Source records
★ ★ ★

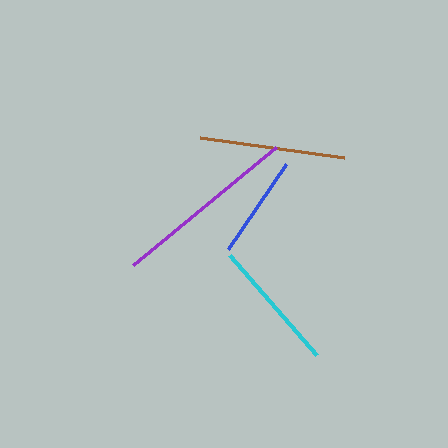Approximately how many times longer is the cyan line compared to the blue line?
The cyan line is approximately 1.3 times the length of the blue line.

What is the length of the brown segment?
The brown segment is approximately 146 pixels long.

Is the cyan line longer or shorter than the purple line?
The purple line is longer than the cyan line.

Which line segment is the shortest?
The blue line is the shortest at approximately 103 pixels.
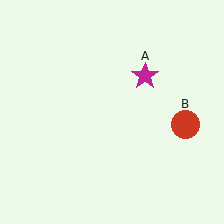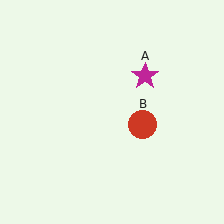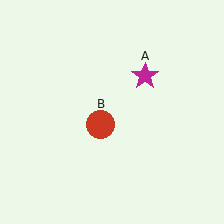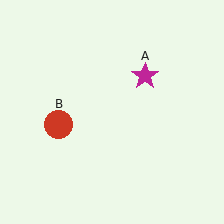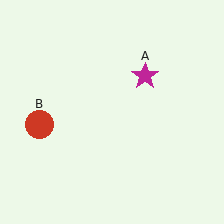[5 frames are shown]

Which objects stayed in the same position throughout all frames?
Magenta star (object A) remained stationary.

★ ★ ★

◆ Goal ◆
Copy out the data above exactly, except the pictures.

◆ Completed task ◆
Approximately how many times longer is the cyan line compared to the blue line?
The cyan line is approximately 1.3 times the length of the blue line.

What is the length of the brown segment?
The brown segment is approximately 146 pixels long.

Is the cyan line longer or shorter than the purple line?
The purple line is longer than the cyan line.

Which line segment is the shortest?
The blue line is the shortest at approximately 103 pixels.
[5 frames are shown]

Which objects stayed in the same position throughout all frames?
Magenta star (object A) remained stationary.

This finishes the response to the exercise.